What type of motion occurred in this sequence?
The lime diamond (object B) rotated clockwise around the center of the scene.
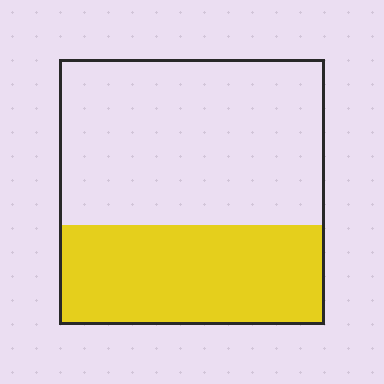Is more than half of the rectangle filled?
No.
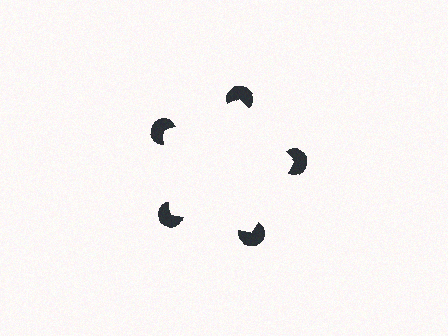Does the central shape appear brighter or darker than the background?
It typically appears slightly brighter than the background, even though no actual brightness change is drawn.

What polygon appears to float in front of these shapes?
An illusory pentagon — its edges are inferred from the aligned wedge cuts in the pac-man discs, not physically drawn.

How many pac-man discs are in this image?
There are 5 — one at each vertex of the illusory pentagon.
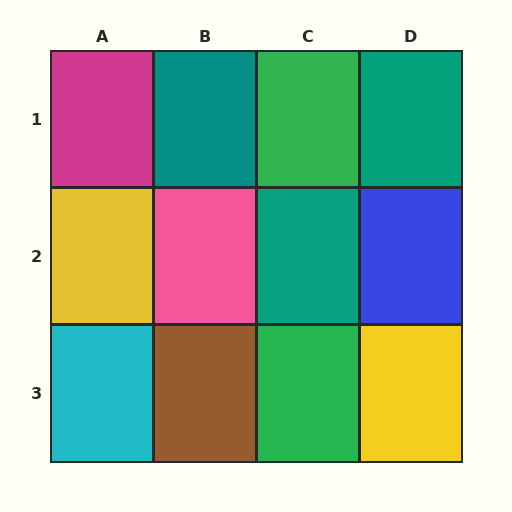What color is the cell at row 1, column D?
Teal.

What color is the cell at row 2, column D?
Blue.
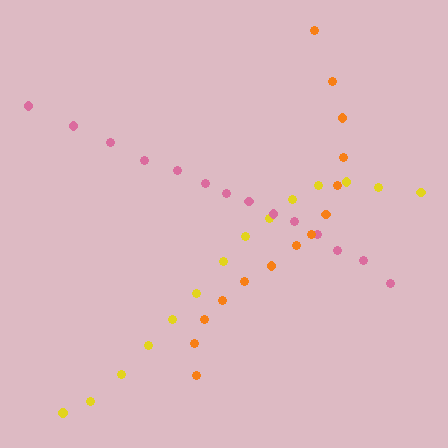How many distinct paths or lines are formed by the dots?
There are 3 distinct paths.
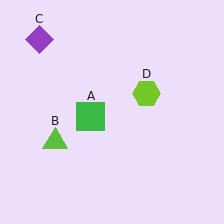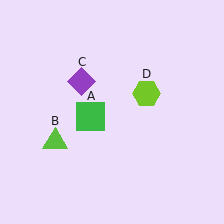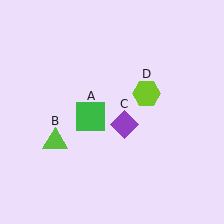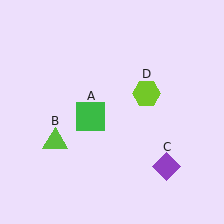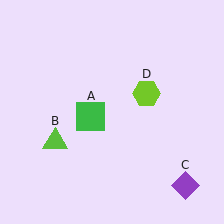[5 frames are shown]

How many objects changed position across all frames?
1 object changed position: purple diamond (object C).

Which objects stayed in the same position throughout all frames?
Green square (object A) and lime triangle (object B) and lime hexagon (object D) remained stationary.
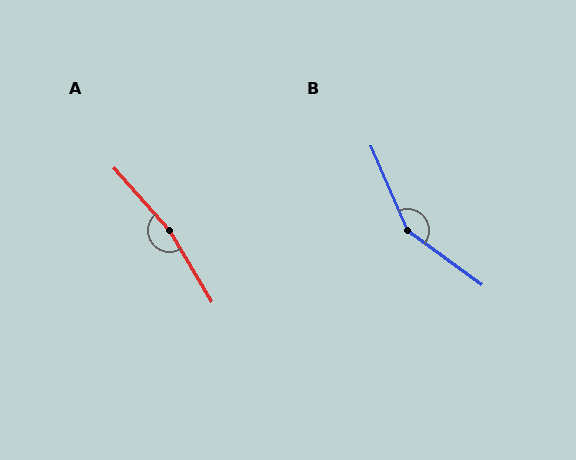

Task to complete: Repeat verbatim the lines from the one holding "Is more than half of the rectangle filled?" through the end of the listing above, both ends included, but not the pictures.

Solution to this task:
Is more than half of the rectangle filled?
No.
Does the central shape appear brighter or darker than the background?
It typically appears slightly brighter than the background, even though no actual brightness change is drawn.

What polygon appears to float in front of these shapes?
An illusory pentagon — its edges are inferred from the aligned wedge cuts in the pac-man discs, not physically drawn.

How many pac-man discs are in this image?
There are 5 — one at each vertex of the illusory pentagon.
What color is the cell at row 1, column D?
Teal.

What color is the cell at row 2, column D?
Blue.
How many distinct paths or lines are formed by the dots?
There are 3 distinct paths.
[5 frames are shown]

How many objects changed position across all frames?
1 object changed position: purple diamond (object C).

Which objects stayed in the same position throughout all frames?
Green square (object A) and lime triangle (object B) and lime hexagon (object D) remained stationary.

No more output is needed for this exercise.